Shape question data:
────────────────
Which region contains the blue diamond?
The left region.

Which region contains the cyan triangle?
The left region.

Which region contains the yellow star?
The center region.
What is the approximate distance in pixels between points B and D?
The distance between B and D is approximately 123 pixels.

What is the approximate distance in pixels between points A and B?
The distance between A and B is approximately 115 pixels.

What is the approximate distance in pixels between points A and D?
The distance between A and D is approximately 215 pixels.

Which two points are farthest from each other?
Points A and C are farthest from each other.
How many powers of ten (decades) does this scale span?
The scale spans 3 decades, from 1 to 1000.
────────────────
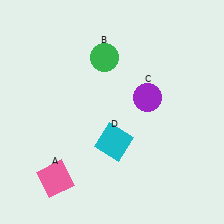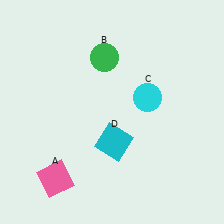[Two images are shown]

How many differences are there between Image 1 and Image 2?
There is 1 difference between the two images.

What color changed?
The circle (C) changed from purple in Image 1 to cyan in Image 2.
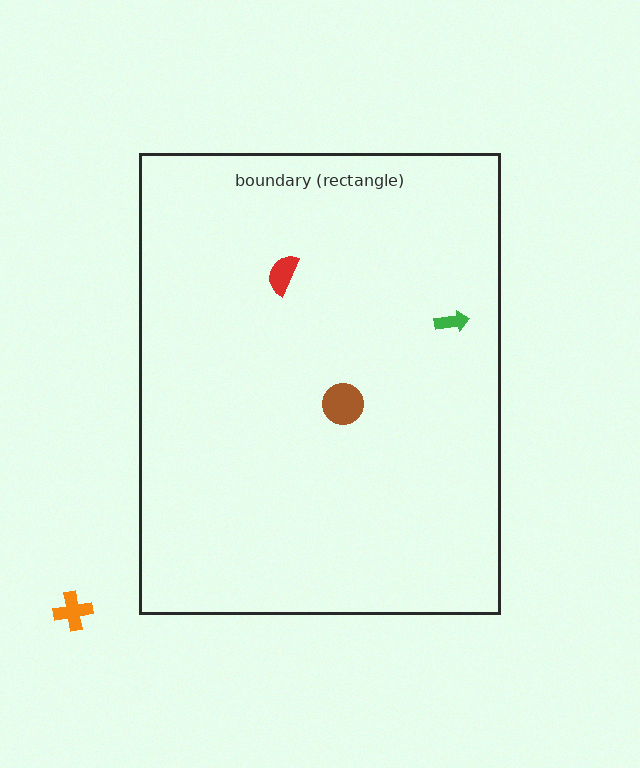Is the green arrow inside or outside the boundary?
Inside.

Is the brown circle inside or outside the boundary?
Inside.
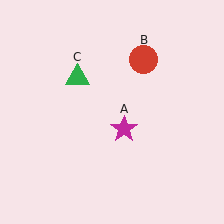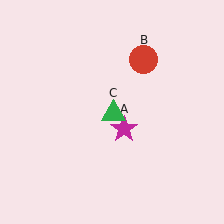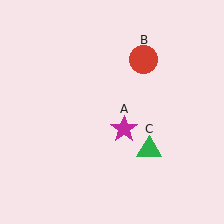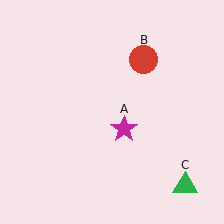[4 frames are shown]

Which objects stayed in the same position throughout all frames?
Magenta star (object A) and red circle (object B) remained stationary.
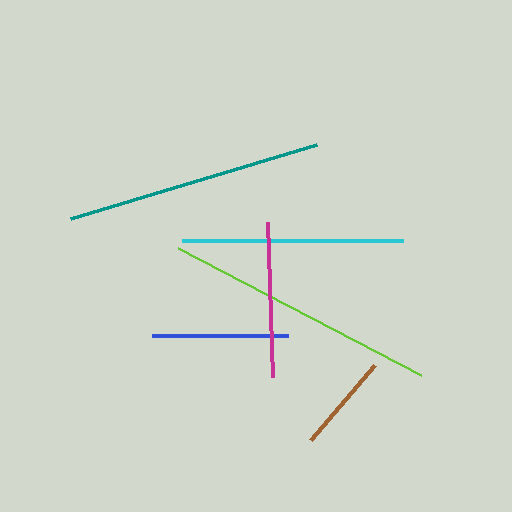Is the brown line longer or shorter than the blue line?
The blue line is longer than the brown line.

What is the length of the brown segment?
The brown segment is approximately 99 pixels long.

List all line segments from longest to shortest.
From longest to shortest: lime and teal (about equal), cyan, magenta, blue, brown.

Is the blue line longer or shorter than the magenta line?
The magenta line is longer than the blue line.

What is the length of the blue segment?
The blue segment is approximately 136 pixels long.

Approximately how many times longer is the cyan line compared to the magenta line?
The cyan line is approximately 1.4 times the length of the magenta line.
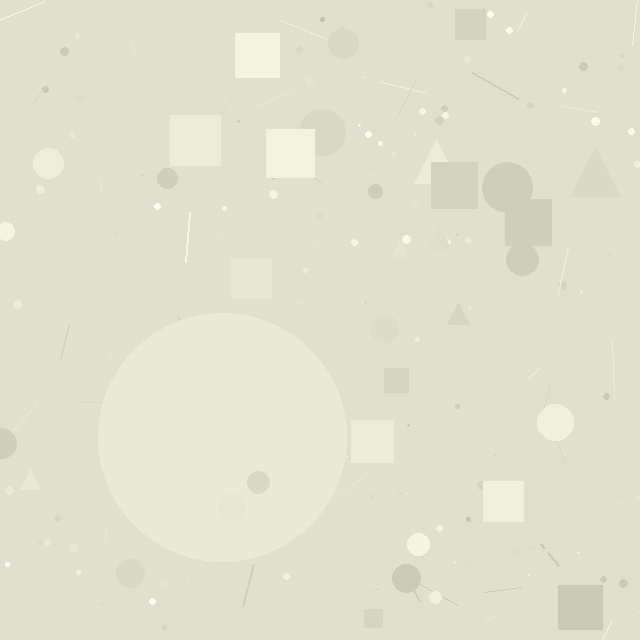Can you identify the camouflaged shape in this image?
────────────────
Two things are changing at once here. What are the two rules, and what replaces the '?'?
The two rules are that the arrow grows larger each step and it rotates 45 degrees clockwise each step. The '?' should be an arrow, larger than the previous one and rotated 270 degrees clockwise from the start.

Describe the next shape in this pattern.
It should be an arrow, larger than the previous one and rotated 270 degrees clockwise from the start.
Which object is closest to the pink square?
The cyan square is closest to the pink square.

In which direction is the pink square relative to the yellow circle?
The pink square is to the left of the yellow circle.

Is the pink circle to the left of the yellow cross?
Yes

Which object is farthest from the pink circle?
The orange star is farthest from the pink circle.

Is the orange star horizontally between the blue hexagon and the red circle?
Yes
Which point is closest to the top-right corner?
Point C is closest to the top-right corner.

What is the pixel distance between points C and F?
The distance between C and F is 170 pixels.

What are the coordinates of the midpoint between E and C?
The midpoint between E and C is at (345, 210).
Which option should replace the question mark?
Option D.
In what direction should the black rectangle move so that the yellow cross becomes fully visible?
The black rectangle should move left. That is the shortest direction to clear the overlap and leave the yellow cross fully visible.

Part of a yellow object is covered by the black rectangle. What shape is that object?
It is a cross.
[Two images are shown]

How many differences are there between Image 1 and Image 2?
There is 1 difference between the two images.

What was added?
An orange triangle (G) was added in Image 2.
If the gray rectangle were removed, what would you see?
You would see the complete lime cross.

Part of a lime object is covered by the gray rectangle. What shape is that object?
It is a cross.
────────────────
• _Exercise_
Without any pictures, set down the lines from the one holding "List all line" through the one holding "Can you identify".

• _Solved exercise_
List all line segments from longest to shortest.
From longest to shortest: lime and teal (about equal), cyan, magenta, blue, brown.

Is the blue line longer or shorter than the magenta line?
The magenta line is longer than the blue line.

What is the length of the blue segment?
The blue segment is approximately 136 pixels long.

Approximately how many times longer is the cyan line compared to the magenta line?
The cyan line is approximately 1.4 times the length of the magenta line.
Can you identify the camouflaged shape in this image?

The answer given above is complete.